> [TASK DATA]
◇ ◇ ◇ ◇ ◇
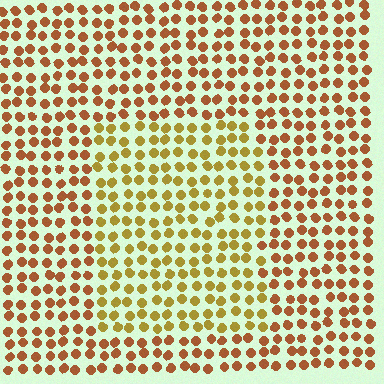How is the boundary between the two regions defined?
The boundary is defined purely by a slight shift in hue (about 30 degrees). Spacing, size, and orientation are identical on both sides.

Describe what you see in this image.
The image is filled with small brown elements in a uniform arrangement. A rectangle-shaped region is visible where the elements are tinted to a slightly different hue, forming a subtle color boundary.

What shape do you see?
I see a rectangle.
◇ ◇ ◇ ◇ ◇
> [GOAL] Transcribe each entry precisely as given, leaving the pictures out.

> [SOLUTION TO THIS PROBLEM]
How is the boundary between the two regions defined?
The boundary is defined purely by a slight shift in hue (about 30 degrees). Spacing, size, and orientation are identical on both sides.

Describe what you see in this image.
The image is filled with small brown elements in a uniform arrangement. A rectangle-shaped region is visible where the elements are tinted to a slightly different hue, forming a subtle color boundary.

What shape do you see?
I see a rectangle.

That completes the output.